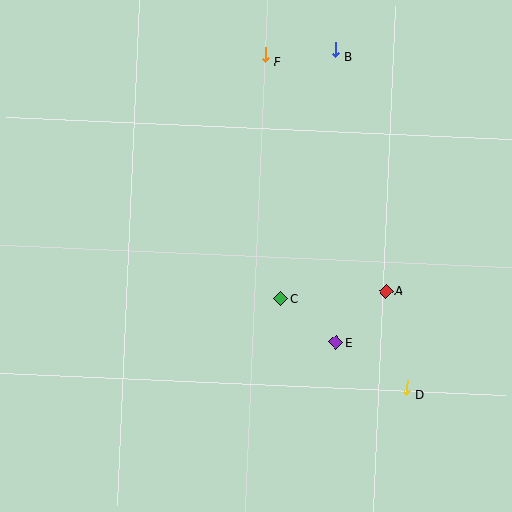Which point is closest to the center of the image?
Point C at (281, 298) is closest to the center.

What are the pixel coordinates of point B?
Point B is at (335, 56).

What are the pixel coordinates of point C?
Point C is at (281, 298).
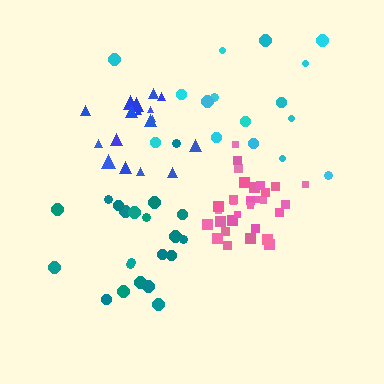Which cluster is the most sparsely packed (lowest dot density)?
Cyan.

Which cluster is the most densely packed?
Pink.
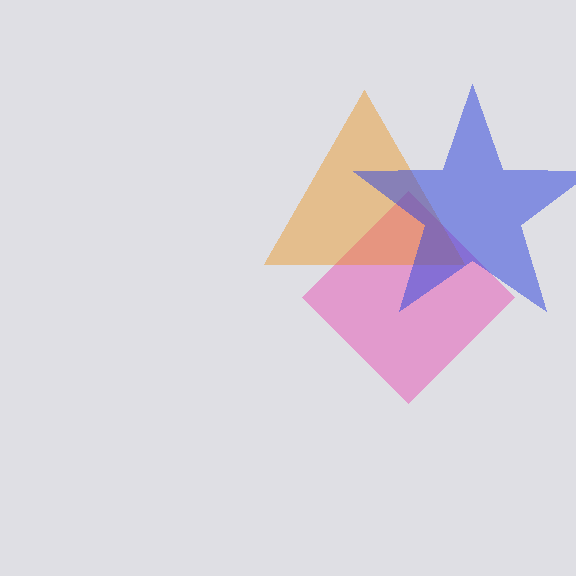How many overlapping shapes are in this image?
There are 3 overlapping shapes in the image.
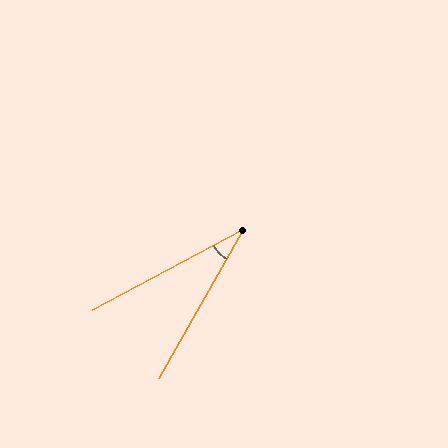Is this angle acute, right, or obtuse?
It is acute.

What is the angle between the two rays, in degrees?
Approximately 32 degrees.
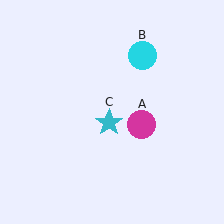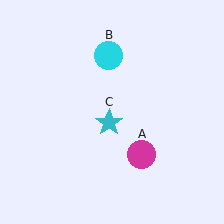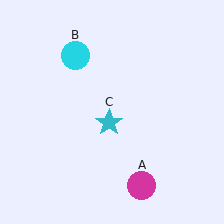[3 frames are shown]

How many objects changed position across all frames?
2 objects changed position: magenta circle (object A), cyan circle (object B).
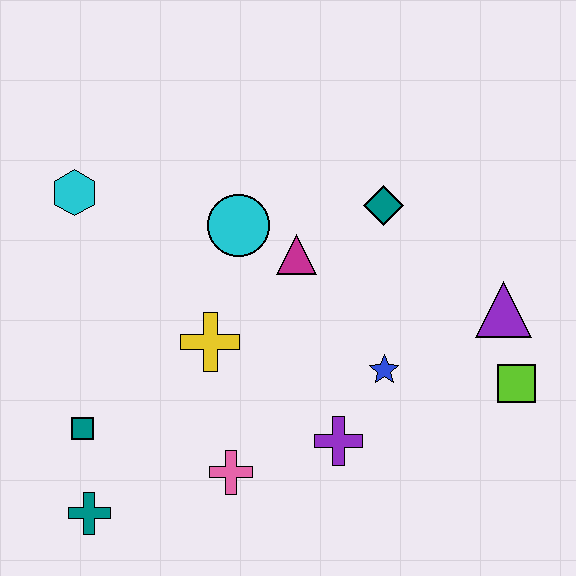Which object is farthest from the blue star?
The cyan hexagon is farthest from the blue star.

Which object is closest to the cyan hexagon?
The cyan circle is closest to the cyan hexagon.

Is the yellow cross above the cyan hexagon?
No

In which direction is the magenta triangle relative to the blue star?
The magenta triangle is above the blue star.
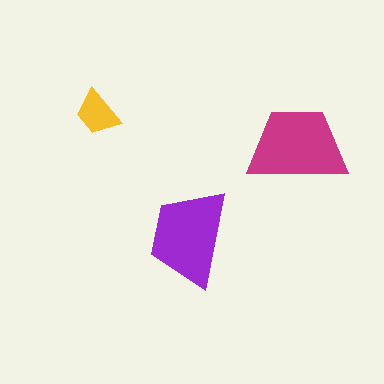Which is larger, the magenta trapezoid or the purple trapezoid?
The magenta one.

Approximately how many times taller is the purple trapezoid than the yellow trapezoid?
About 2 times taller.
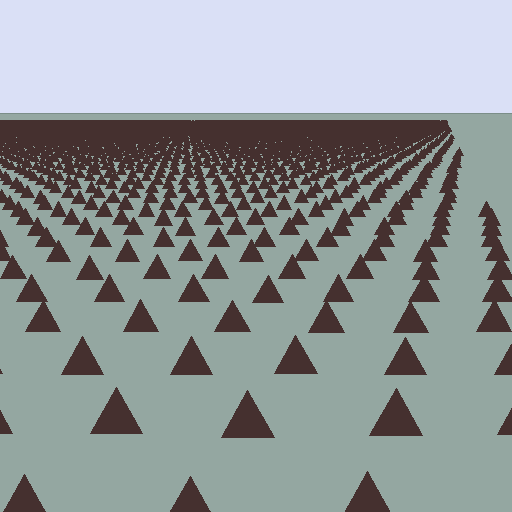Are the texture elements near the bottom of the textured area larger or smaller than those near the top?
Larger. Near the bottom, elements are closer to the viewer and appear at a bigger on-screen size.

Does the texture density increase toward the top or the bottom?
Density increases toward the top.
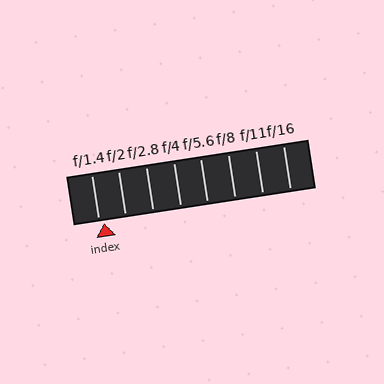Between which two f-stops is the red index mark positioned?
The index mark is between f/1.4 and f/2.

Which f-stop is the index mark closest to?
The index mark is closest to f/1.4.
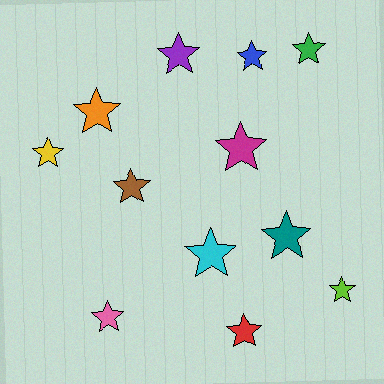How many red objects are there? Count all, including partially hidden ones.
There is 1 red object.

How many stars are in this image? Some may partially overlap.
There are 12 stars.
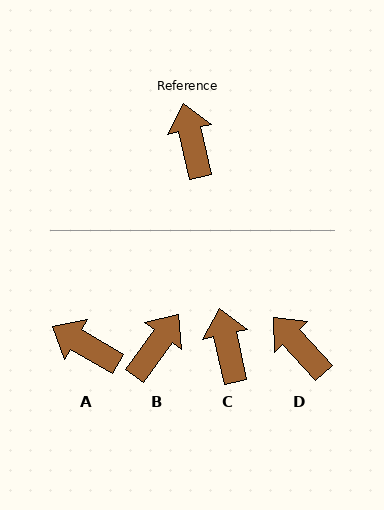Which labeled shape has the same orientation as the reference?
C.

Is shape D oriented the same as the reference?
No, it is off by about 30 degrees.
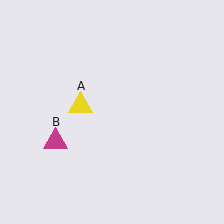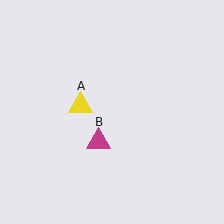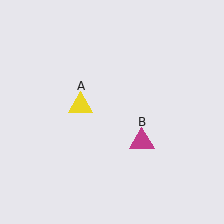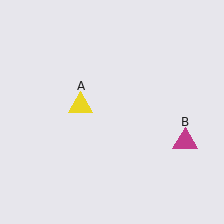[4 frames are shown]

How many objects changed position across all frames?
1 object changed position: magenta triangle (object B).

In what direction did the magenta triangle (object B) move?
The magenta triangle (object B) moved right.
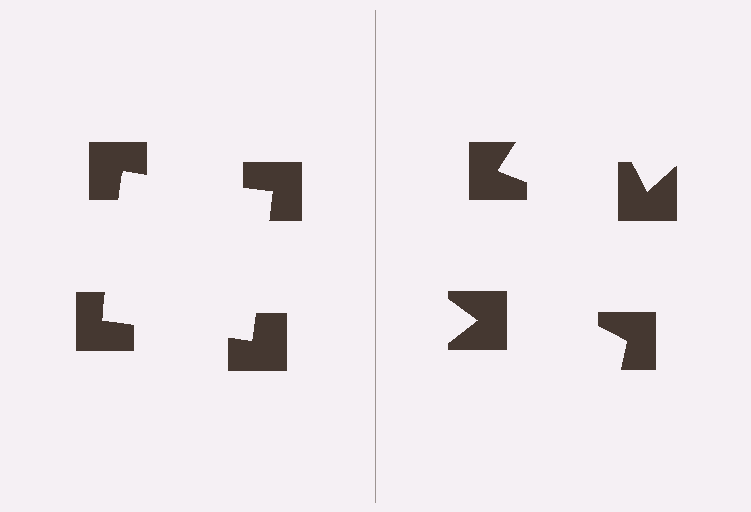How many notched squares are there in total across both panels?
8 — 4 on each side.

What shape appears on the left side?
An illusory square.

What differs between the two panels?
The notched squares are positioned identically on both sides; only the wedge orientations differ. On the left they align to a square; on the right they are misaligned.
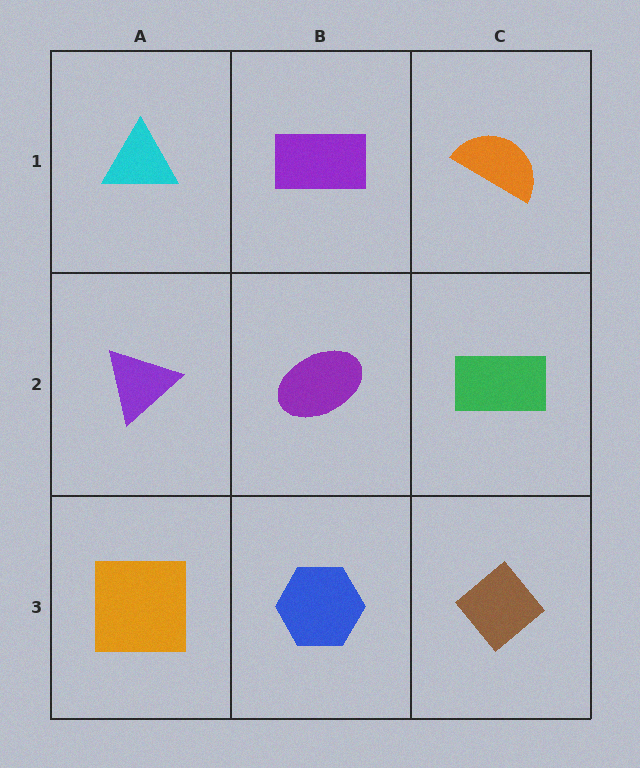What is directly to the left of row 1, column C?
A purple rectangle.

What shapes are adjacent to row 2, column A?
A cyan triangle (row 1, column A), an orange square (row 3, column A), a purple ellipse (row 2, column B).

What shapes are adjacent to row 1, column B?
A purple ellipse (row 2, column B), a cyan triangle (row 1, column A), an orange semicircle (row 1, column C).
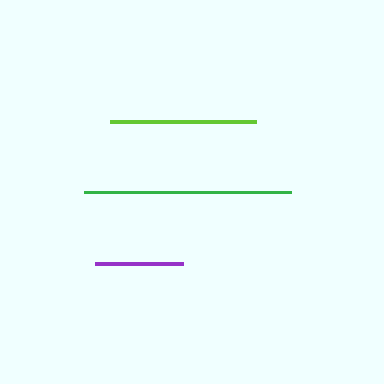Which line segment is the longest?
The green line is the longest at approximately 206 pixels.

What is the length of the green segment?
The green segment is approximately 206 pixels long.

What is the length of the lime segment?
The lime segment is approximately 146 pixels long.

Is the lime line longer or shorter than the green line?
The green line is longer than the lime line.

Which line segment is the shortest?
The purple line is the shortest at approximately 88 pixels.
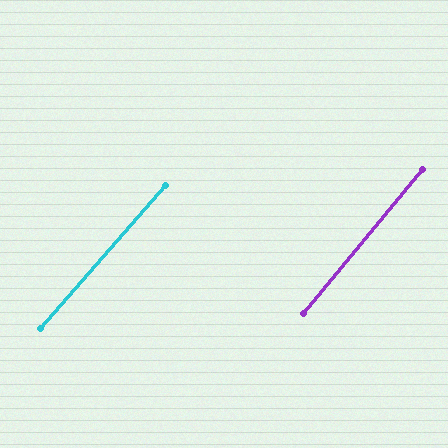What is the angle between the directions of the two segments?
Approximately 2 degrees.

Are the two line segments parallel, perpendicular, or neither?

----------------

## Task objective
Up to and including the last line of the listing, starting at the line with "Which line segment is the shortest?", extract every line exactly and leave out the pictures.

## Final result
Which line segment is the shortest?
The purple line is the shortest at approximately 88 pixels.
What is the angle between the directions of the two segments?
Approximately 2 degrees.

Are the two line segments parallel, perpendicular, or neither?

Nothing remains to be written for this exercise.